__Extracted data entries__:
◇ ◇ ◇
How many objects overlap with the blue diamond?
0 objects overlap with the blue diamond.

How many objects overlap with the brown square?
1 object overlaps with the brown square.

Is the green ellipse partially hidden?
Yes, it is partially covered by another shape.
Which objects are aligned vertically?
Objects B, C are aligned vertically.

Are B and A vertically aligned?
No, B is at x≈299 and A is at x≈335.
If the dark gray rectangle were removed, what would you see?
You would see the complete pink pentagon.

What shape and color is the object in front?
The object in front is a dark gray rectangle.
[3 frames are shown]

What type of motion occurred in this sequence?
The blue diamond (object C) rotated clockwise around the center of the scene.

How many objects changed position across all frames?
◇ ◇ ◇
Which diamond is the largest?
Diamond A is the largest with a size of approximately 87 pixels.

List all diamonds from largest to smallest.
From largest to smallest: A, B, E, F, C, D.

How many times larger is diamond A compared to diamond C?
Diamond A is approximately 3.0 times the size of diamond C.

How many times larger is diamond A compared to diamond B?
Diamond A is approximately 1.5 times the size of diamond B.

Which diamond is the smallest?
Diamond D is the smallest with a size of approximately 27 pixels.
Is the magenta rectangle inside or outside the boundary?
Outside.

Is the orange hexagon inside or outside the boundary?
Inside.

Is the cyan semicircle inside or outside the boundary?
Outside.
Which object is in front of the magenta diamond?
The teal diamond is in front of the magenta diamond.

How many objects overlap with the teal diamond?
◇ ◇ ◇
__Problem requirements__: From the records above, retype only the lines starting at the line that contains "Is the orange" and ending at the line that contains "How many objects overlap with the teal", both included.

__Exercise result__:
Is the orange hexagon inside or outside the boundary?
Inside.

Is the cyan semicircle inside or outside the boundary?
Outside.
Which object is in front of the magenta diamond?
The teal diamond is in front of the magenta diamond.

How many objects overlap with the teal diamond?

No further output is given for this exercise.